■ **Request**
Exactly the lines from the line containing "Is the yellow cross partially hidden?" through the final line of the entries below must be returned, and only those, without pictures.

+++

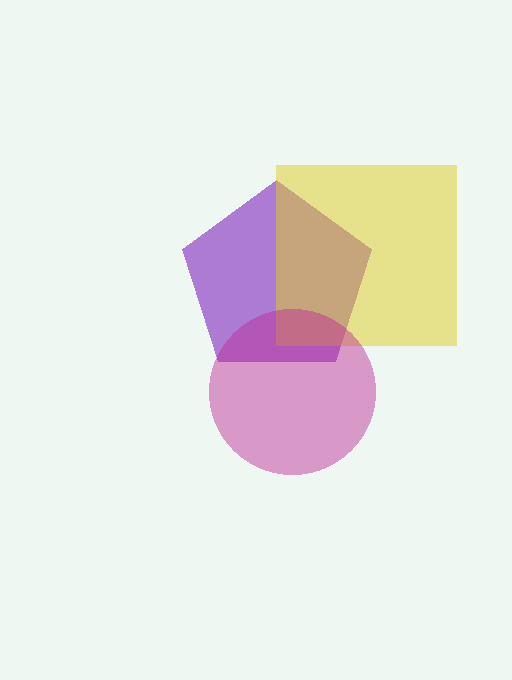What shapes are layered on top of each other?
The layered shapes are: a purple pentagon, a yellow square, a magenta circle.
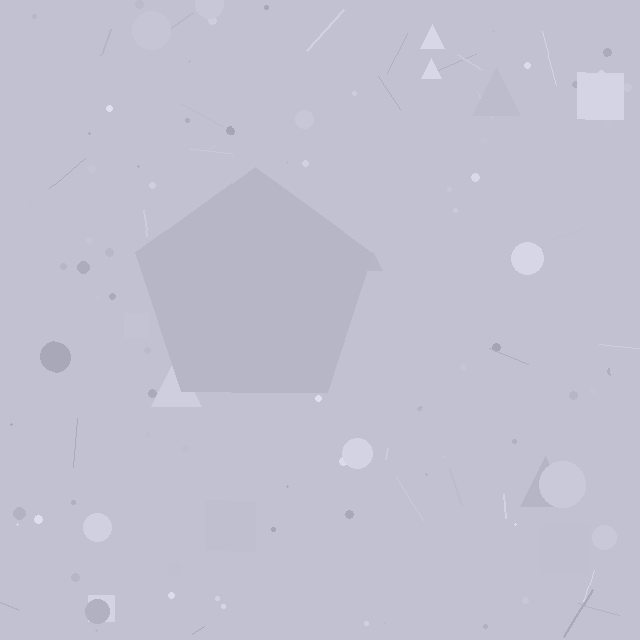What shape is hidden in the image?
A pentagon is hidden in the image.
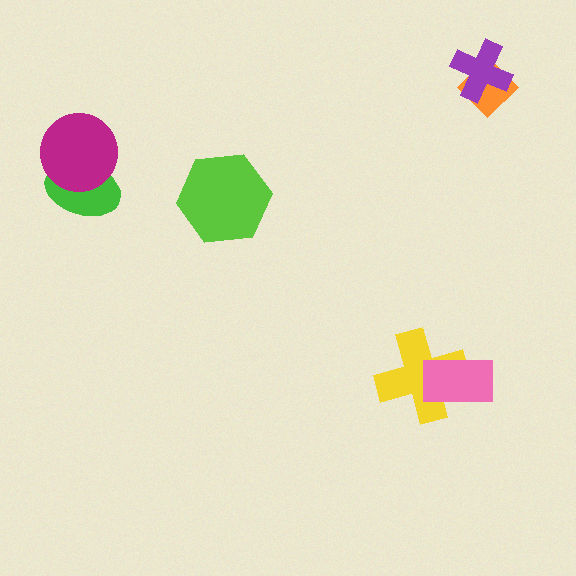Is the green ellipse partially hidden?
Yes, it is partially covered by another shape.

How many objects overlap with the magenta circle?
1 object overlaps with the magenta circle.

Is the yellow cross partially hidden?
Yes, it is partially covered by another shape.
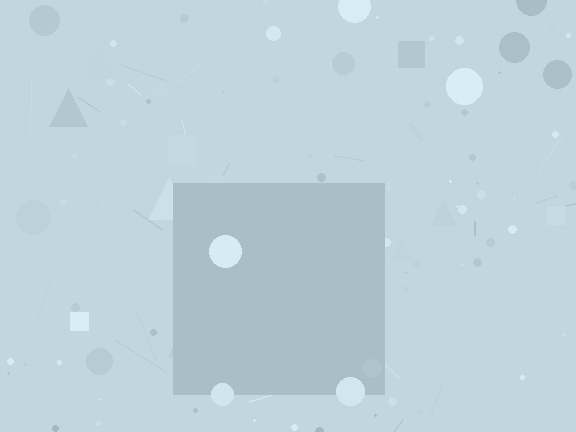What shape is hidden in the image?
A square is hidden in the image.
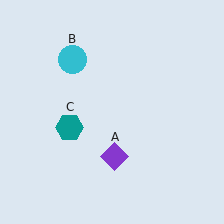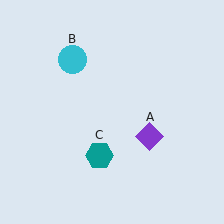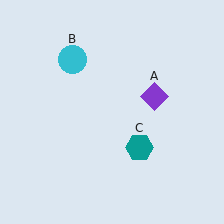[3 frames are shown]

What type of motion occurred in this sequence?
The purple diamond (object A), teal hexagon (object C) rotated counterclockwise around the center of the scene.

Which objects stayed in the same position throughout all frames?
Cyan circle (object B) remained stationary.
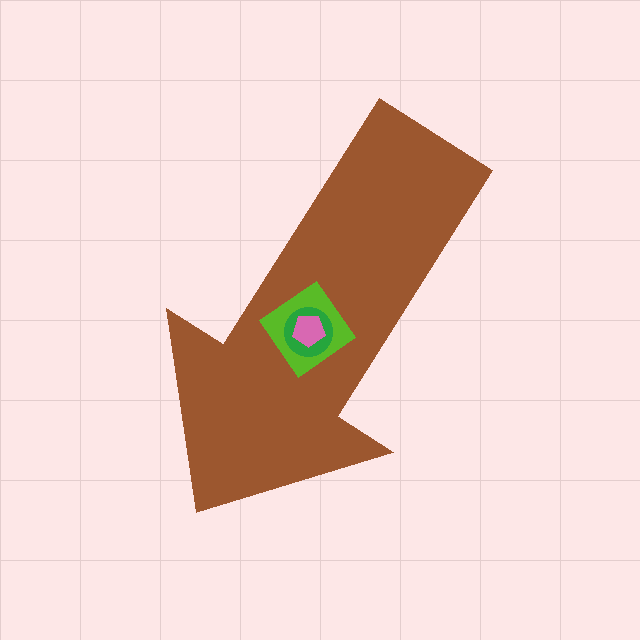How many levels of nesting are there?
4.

+++

■ **Result of this exercise**
Is the yellow cross partially hidden?
Yes, it is partially covered by another shape.
What shape is hidden in the image?
A square is hidden in the image.
[3 frames are shown]

What type of motion occurred in this sequence?
The purple diamond (object A), teal hexagon (object C) rotated counterclockwise around the center of the scene.

Which objects stayed in the same position throughout all frames?
Cyan circle (object B) remained stationary.
How many levels of nesting are there?
4.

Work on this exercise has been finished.